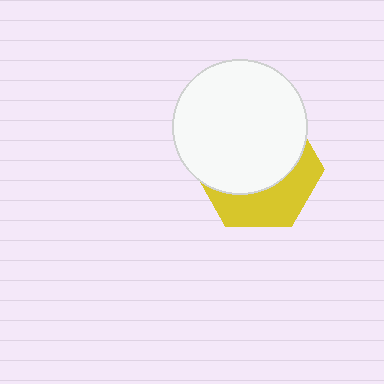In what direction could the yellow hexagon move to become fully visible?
The yellow hexagon could move down. That would shift it out from behind the white circle entirely.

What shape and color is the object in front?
The object in front is a white circle.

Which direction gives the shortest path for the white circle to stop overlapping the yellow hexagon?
Moving up gives the shortest separation.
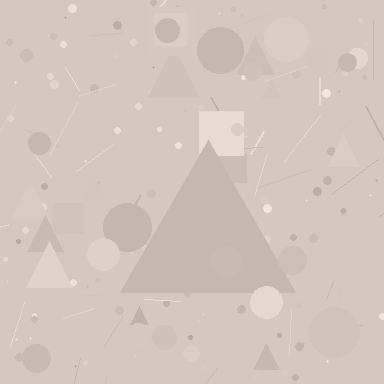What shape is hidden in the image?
A triangle is hidden in the image.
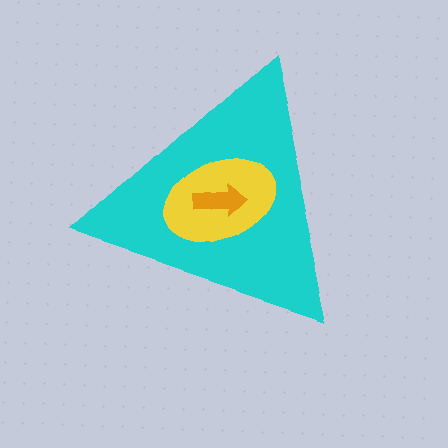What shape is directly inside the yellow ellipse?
The orange arrow.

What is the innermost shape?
The orange arrow.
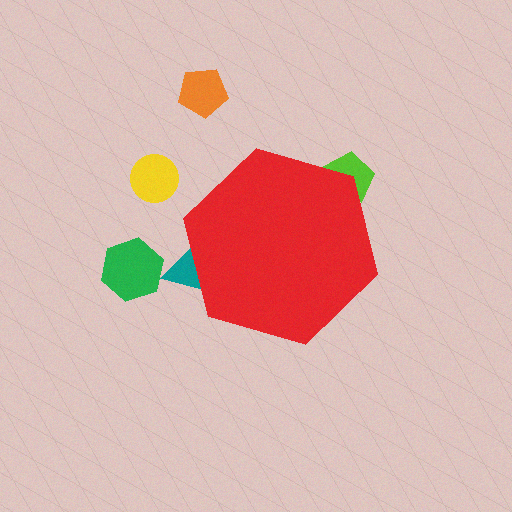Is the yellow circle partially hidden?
No, the yellow circle is fully visible.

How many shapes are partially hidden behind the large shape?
2 shapes are partially hidden.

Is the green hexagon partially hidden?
No, the green hexagon is fully visible.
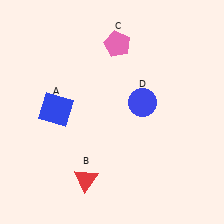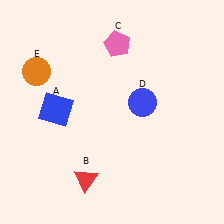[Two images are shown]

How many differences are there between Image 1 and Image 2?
There is 1 difference between the two images.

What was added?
An orange circle (E) was added in Image 2.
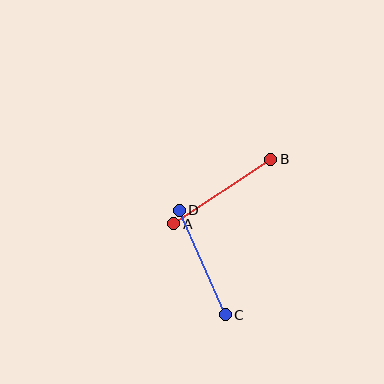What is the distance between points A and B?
The distance is approximately 116 pixels.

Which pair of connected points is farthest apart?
Points A and B are farthest apart.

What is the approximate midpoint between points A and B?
The midpoint is at approximately (222, 192) pixels.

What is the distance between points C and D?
The distance is approximately 114 pixels.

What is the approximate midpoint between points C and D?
The midpoint is at approximately (202, 262) pixels.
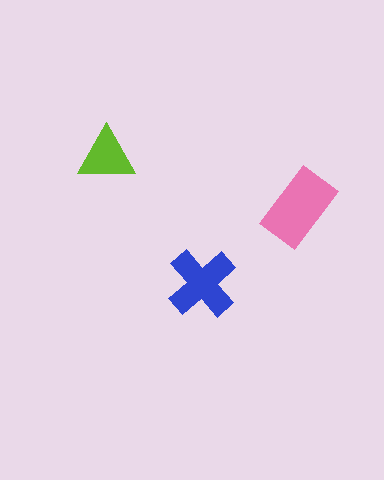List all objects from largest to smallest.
The pink rectangle, the blue cross, the lime triangle.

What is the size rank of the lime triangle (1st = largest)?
3rd.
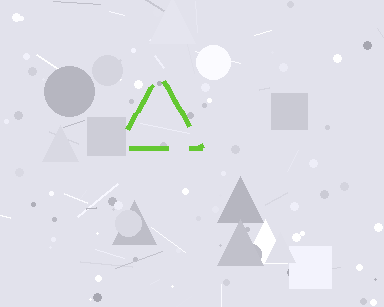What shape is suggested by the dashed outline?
The dashed outline suggests a triangle.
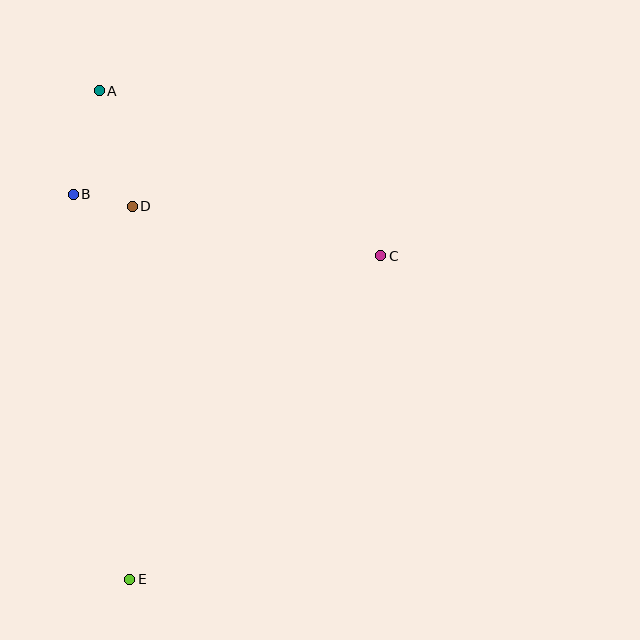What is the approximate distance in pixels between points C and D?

- _STATED GOAL_
Pass over all pictures while writing out the lines from the line with "Is the yellow circle partially hidden?" through the last line exactly.

- _SOLUTION TO THE EXERCISE_
Is the yellow circle partially hidden?
No, the yellow circle is fully visible.

How many shapes are partially hidden behind the large shape?
2 shapes are partially hidden.

Is the green hexagon partially hidden?
No, the green hexagon is fully visible.
[Two images are shown]

How many differences are there between Image 1 and Image 2?
There is 1 difference between the two images.

What was added?
An orange circle (E) was added in Image 2.
What is the distance between points A and B?
The distance is approximately 116 pixels.

Which pair of connected points is farthest apart?
Points A and B are farthest apart.

What is the approximate midpoint between points A and B?
The midpoint is at approximately (222, 192) pixels.

What is the distance between points C and D?
The distance is approximately 114 pixels.

What is the approximate midpoint between points C and D?
The midpoint is at approximately (202, 262) pixels.
List all objects from largest to smallest.
The pink rectangle, the blue cross, the lime triangle.

What is the size rank of the lime triangle (1st = largest)?
3rd.
What shape is suggested by the dashed outline?
The dashed outline suggests a triangle.
What is the approximate distance in pixels between points C and D?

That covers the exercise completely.